PROBLEM STATEMENT »
Exactly as they stand, repeat the lines from the one containing "Is the angle between the hands" through the final line of the listing, both ends included, and nothing else; skip the pictures.

INPUT DATA »
────────────────
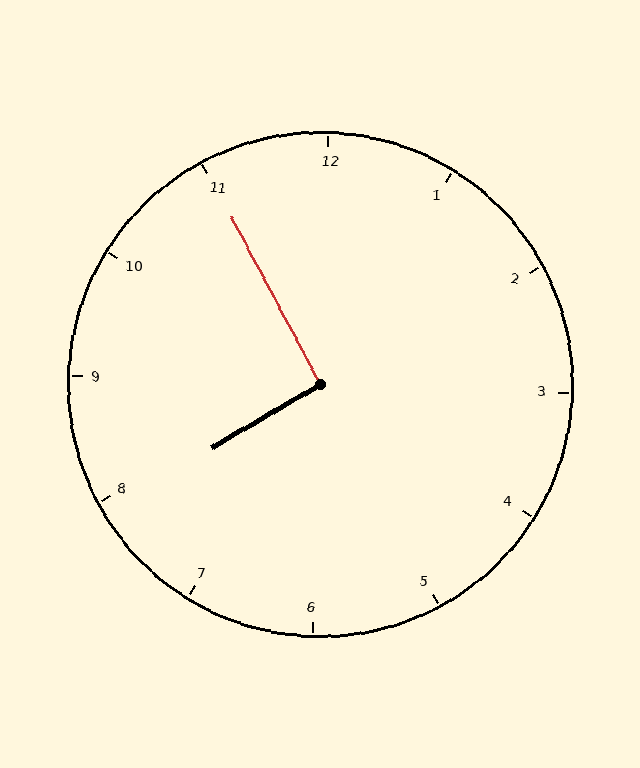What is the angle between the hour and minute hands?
Approximately 92 degrees.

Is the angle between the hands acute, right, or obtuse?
It is obtuse, close to a right angle.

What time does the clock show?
7:55.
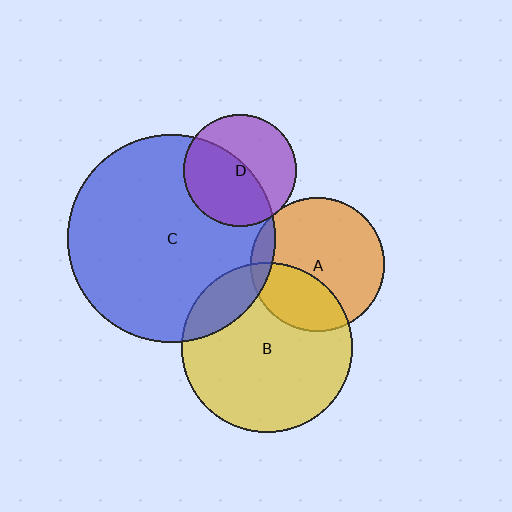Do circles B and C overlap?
Yes.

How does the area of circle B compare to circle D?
Approximately 2.3 times.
────────────────
SOLUTION FOR THIS EXERCISE »
Is the angle between the hands acute, right, or obtuse?
It is obtuse, close to a right angle.

What time does the clock show?
7:55.
Do circles B and C overlap?
Yes.

How does the area of circle B compare to circle D?
Approximately 2.3 times.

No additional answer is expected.